Omit the images. Copy each entry word for word.

## start Data lines

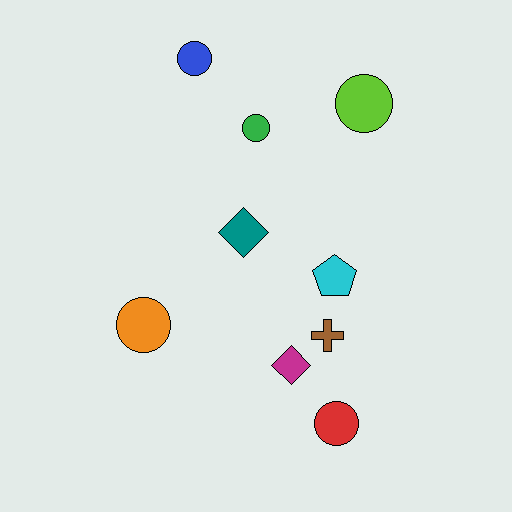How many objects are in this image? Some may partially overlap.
There are 9 objects.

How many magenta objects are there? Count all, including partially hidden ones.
There is 1 magenta object.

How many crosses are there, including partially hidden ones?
There is 1 cross.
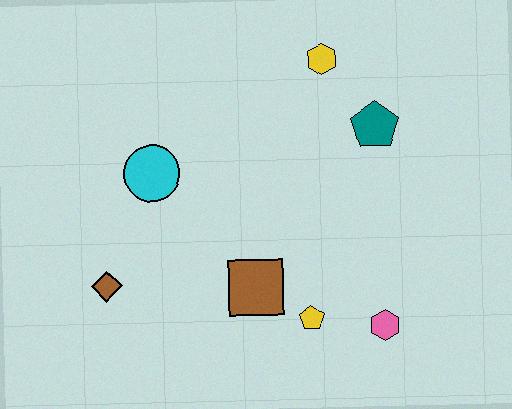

## end Data lines

Finished answer
How many objects are in this image? Some may partially overlap.
There are 9 objects.

How many magenta objects are there? Count all, including partially hidden ones.
There is 1 magenta object.

How many crosses are there, including partially hidden ones?
There is 1 cross.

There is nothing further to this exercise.